What is required ▸ Produce an exact copy of all the data below, dropping every image.

::: Records for processing

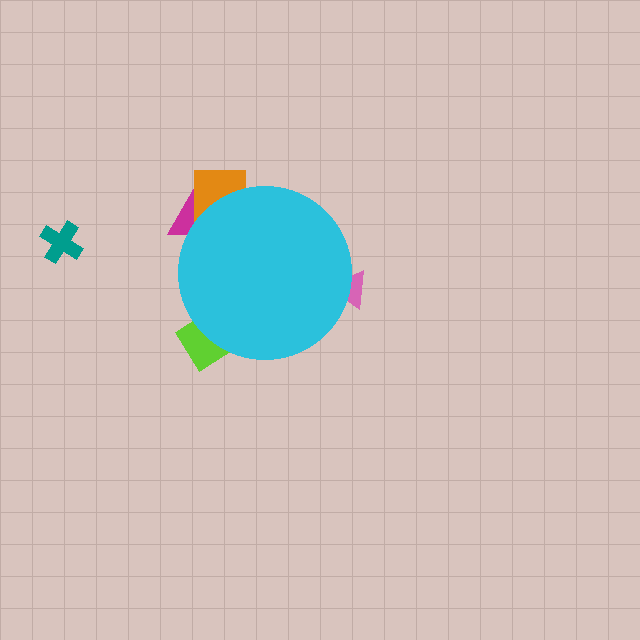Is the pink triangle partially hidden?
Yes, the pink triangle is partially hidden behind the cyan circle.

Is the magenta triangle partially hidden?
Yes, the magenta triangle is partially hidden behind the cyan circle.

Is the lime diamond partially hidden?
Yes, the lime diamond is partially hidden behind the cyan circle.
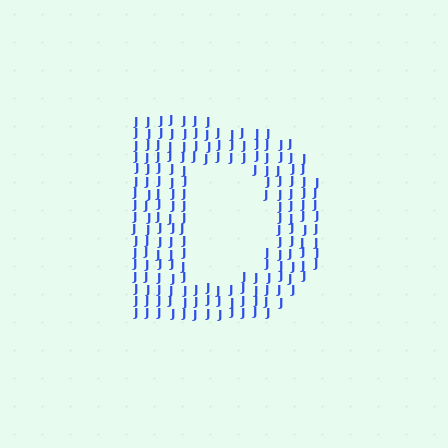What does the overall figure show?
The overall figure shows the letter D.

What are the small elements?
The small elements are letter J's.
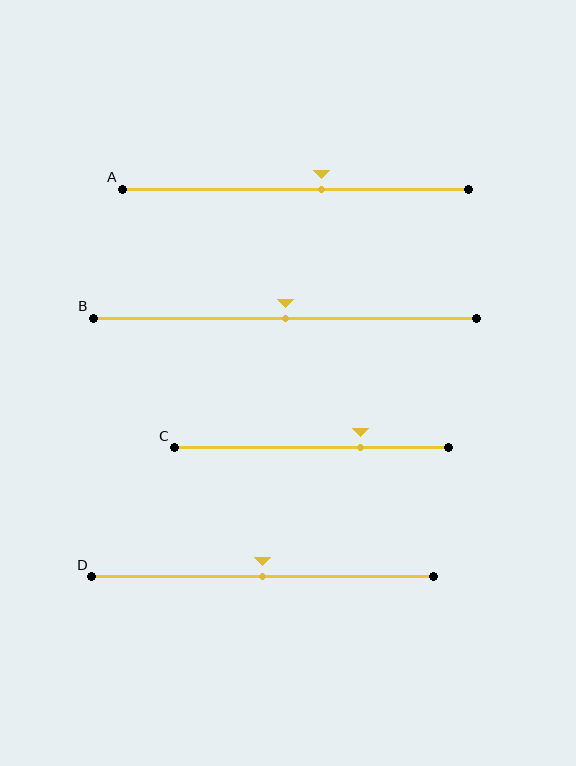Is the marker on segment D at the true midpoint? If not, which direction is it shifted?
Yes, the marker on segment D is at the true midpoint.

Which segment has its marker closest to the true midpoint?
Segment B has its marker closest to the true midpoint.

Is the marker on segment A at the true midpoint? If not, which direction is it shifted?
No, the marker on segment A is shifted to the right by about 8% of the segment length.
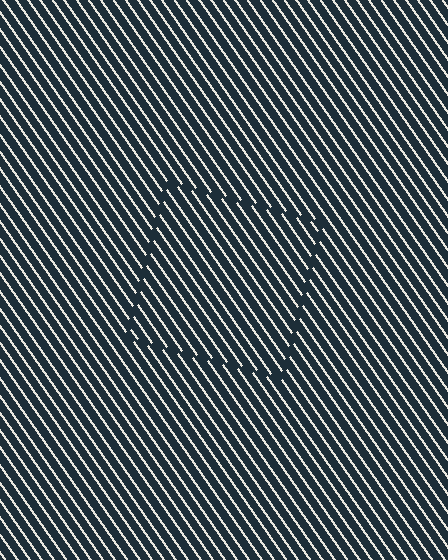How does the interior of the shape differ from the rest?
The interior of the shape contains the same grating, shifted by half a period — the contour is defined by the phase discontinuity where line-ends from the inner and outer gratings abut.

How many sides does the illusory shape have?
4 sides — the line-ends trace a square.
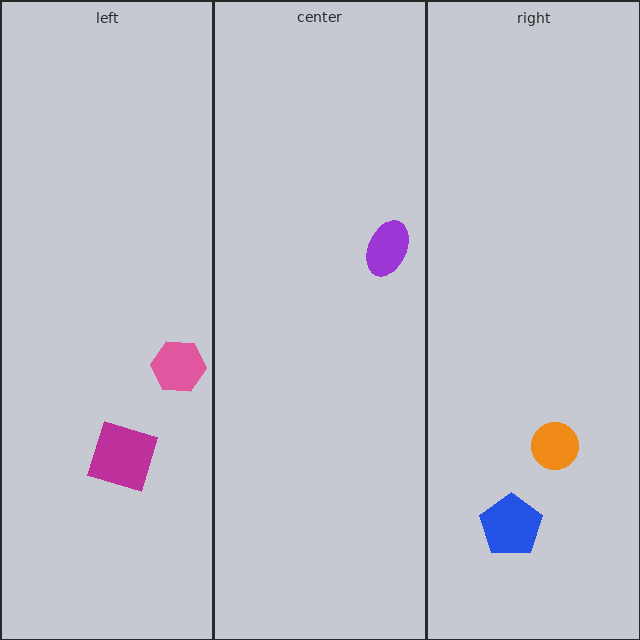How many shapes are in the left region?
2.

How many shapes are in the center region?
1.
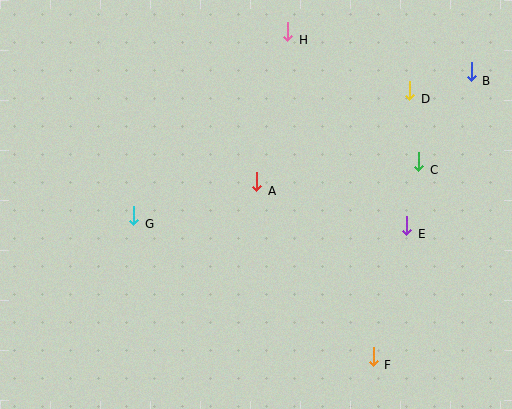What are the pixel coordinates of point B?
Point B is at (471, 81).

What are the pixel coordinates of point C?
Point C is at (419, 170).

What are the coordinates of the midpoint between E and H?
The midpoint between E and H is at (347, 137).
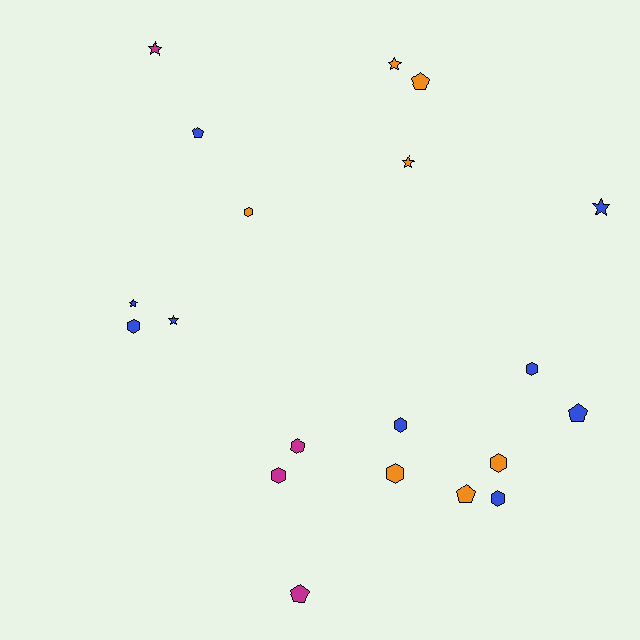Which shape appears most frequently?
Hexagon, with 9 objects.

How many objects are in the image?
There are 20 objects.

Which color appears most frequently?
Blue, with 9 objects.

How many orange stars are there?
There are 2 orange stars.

::::::

Solution ▸
Is the pink triangle partially hidden?
Yes, the pink triangle is partially hidden behind the cyan circle.

Is the magenta triangle partially hidden?
Yes, the magenta triangle is partially hidden behind the cyan circle.

Is the lime diamond partially hidden?
Yes, the lime diamond is partially hidden behind the cyan circle.
What does the overall figure show?
The overall figure shows the letter D.

What are the small elements?
The small elements are letter J's.
Is the marker on segment D at the true midpoint? If not, which direction is it shifted?
Yes, the marker on segment D is at the true midpoint.

Which segment has its marker closest to the true midpoint?
Segment B has its marker closest to the true midpoint.

Is the marker on segment A at the true midpoint? If not, which direction is it shifted?
No, the marker on segment A is shifted to the right by about 8% of the segment length.
How does the interior of the shape differ from the rest?
The interior of the shape contains the same grating, shifted by half a period — the contour is defined by the phase discontinuity where line-ends from the inner and outer gratings abut.

How many sides does the illusory shape have?
4 sides — the line-ends trace a square.
How many shapes are in the left region?
2.

How many shapes are in the center region?
1.
What are the pixel coordinates of point B?
Point B is at (471, 81).

What are the pixel coordinates of point C?
Point C is at (419, 170).

What are the coordinates of the midpoint between E and H?
The midpoint between E and H is at (347, 137).
Which shape appears most frequently?
Hexagon, with 9 objects.

How many objects are in the image?
There are 20 objects.

Which color appears most frequently?
Blue, with 9 objects.

How many orange stars are there?
There are 2 orange stars.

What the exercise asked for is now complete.